### Raw records
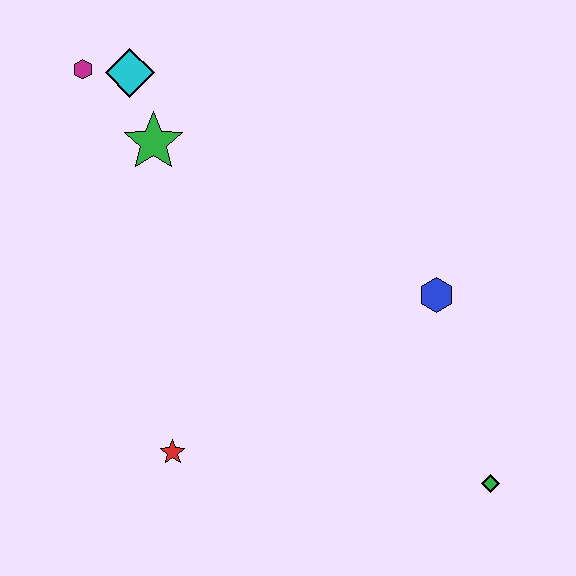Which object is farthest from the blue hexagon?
The magenta hexagon is farthest from the blue hexagon.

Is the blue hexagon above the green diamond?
Yes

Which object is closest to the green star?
The cyan diamond is closest to the green star.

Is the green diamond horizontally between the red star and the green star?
No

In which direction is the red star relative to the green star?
The red star is below the green star.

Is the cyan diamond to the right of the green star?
No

### Written exercise
Repeat the listing in full and exactly. Do not include any images.

### Solved problem
Which object is farthest from the blue hexagon?
The magenta hexagon is farthest from the blue hexagon.

Is the blue hexagon above the green diamond?
Yes

Which object is closest to the green star?
The cyan diamond is closest to the green star.

Is the green diamond horizontally between the red star and the green star?
No

In which direction is the red star relative to the green star?
The red star is below the green star.

Is the cyan diamond to the right of the green star?
No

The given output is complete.